§ **Problem to solve**
Set down precisely the lines from the line with "How many brown" through the end of the material, inclusive, and no pictures.
** Begin **
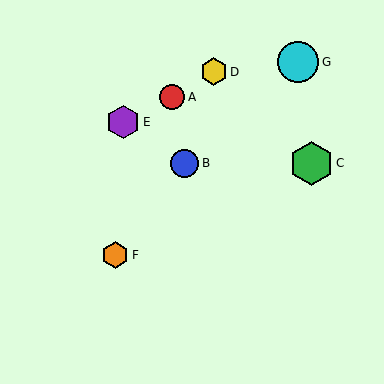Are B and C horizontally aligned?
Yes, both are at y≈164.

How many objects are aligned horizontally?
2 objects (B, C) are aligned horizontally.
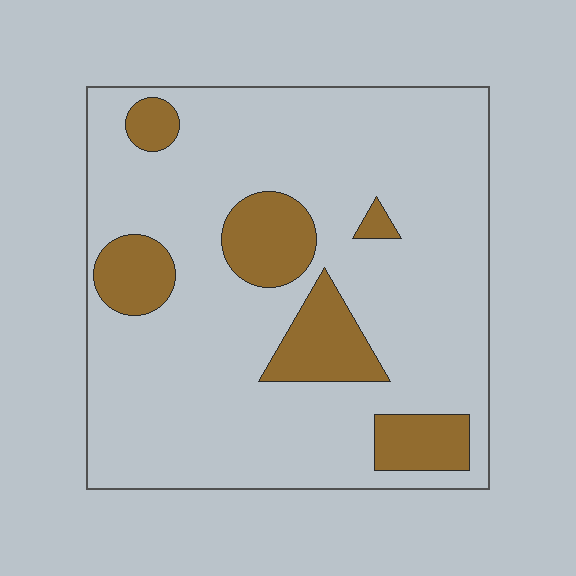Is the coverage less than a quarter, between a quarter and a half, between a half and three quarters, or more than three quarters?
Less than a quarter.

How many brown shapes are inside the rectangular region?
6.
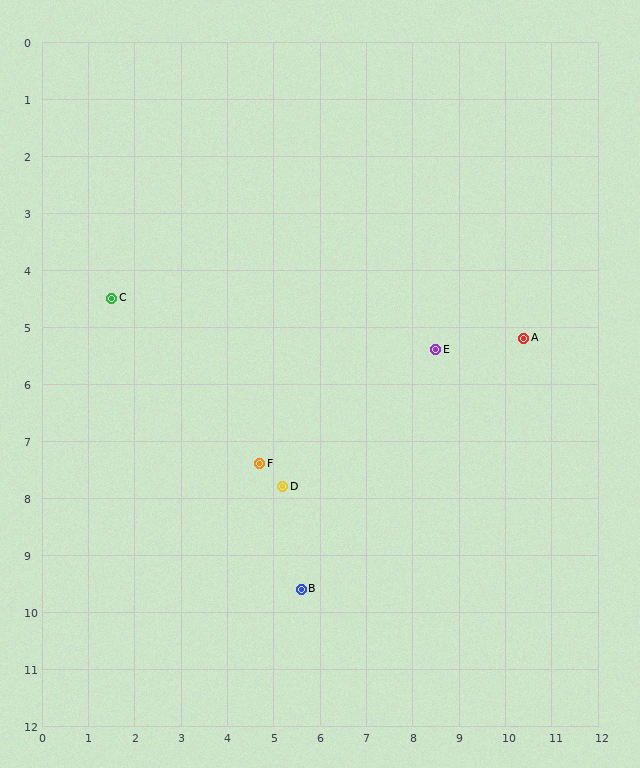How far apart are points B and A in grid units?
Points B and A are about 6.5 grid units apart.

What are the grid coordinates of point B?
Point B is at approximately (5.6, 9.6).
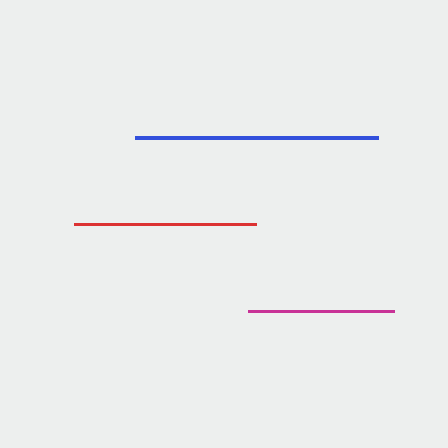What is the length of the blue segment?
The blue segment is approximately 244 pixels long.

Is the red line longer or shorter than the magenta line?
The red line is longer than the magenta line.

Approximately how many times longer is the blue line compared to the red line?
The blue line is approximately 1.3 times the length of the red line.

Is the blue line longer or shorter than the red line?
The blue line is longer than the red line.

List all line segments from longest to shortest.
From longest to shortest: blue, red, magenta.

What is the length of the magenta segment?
** End **
§ **Reply to the task**
How many brown shapes are inside the rectangular region?
6.
How far apart are points B and A in grid units?
Points B and A are about 6.5 grid units apart.

What are the grid coordinates of point B?
Point B is at approximately (5.6, 9.6).
What is the length of the blue segment?
The blue segment is approximately 244 pixels long.

Is the red line longer or shorter than the magenta line?
The red line is longer than the magenta line.

Approximately how many times longer is the blue line compared to the red line?
The blue line is approximately 1.3 times the length of the red line.

Is the blue line longer or shorter than the red line?
The blue line is longer than the red line.

List all line segments from longest to shortest.
From longest to shortest: blue, red, magenta.

What is the length of the magenta segment?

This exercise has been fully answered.